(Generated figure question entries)
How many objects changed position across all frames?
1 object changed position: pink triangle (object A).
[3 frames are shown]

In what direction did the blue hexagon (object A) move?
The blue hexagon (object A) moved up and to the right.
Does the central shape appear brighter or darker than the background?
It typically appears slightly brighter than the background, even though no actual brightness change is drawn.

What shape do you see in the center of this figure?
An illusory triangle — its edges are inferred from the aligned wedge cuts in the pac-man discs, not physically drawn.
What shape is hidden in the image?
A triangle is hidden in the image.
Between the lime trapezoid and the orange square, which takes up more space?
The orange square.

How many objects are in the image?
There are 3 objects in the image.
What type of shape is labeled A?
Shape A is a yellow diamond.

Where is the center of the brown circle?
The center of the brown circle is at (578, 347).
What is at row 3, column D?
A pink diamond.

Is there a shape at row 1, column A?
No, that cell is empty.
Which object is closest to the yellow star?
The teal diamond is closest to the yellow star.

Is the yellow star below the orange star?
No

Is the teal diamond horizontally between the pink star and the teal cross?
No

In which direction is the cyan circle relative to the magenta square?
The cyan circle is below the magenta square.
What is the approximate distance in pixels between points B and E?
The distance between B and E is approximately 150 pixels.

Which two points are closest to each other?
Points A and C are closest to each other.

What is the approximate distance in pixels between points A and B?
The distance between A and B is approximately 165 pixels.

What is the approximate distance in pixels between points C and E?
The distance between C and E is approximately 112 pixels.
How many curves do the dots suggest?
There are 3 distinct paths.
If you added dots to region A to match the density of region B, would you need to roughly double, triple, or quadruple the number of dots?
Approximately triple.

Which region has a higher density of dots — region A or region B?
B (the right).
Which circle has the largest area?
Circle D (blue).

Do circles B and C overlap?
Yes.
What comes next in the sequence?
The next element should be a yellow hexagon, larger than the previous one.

-- WHAT YOU NEED TO DO --
Give back, exactly as written, the lines from the one with "In which direction" to the last line.

-- FINAL RESULT --
In which direction is the cyan circle relative to the magenta square?
The cyan circle is below the magenta square.
What is the approximate distance in pixels between points B and E?
The distance between B and E is approximately 150 pixels.

Which two points are closest to each other?
Points A and C are closest to each other.

What is the approximate distance in pixels between points A and B?
The distance between A and B is approximately 165 pixels.

What is the approximate distance in pixels between points C and E?
The distance between C and E is approximately 112 pixels.
How many curves do the dots suggest?
There are 3 distinct paths.
If you added dots to region A to match the density of region B, would you need to roughly double, triple, or quadruple the number of dots?
Approximately triple.

Which region has a higher density of dots — region A or region B?
B (the right).
Which circle has the largest area?
Circle D (blue).

Do circles B and C overlap?
Yes.
What comes next in the sequence?
The next element should be a yellow hexagon, larger than the previous one.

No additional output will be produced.